EXERCISE BRIEF: Write out each line word for word. Drop pictures.

Dataset entries:
◇ ◇ ◇ ◇ ◇
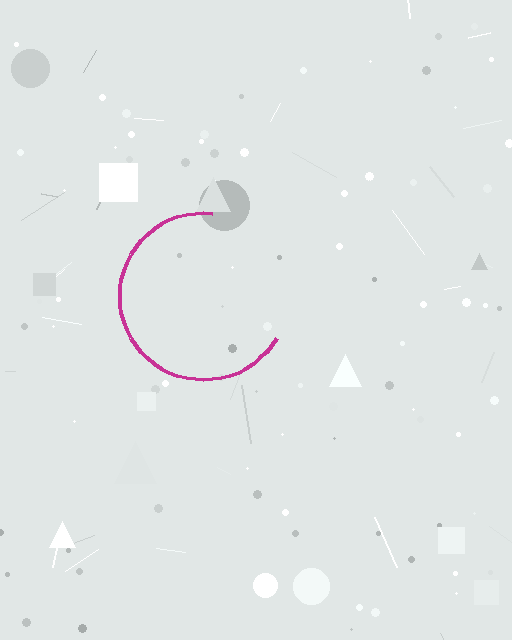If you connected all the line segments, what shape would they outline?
They would outline a circle.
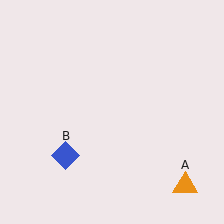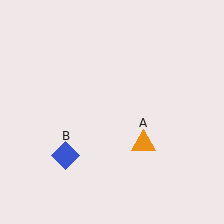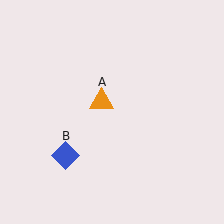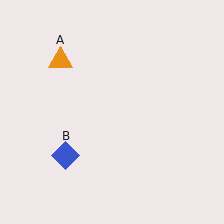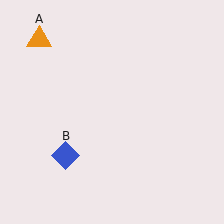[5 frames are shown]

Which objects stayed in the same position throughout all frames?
Blue diamond (object B) remained stationary.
◇ ◇ ◇ ◇ ◇
TASK ANSWER:
If you connected all the line segments, what shape would they outline?
They would outline a circle.
[5 frames are shown]

Which objects stayed in the same position throughout all frames?
Blue diamond (object B) remained stationary.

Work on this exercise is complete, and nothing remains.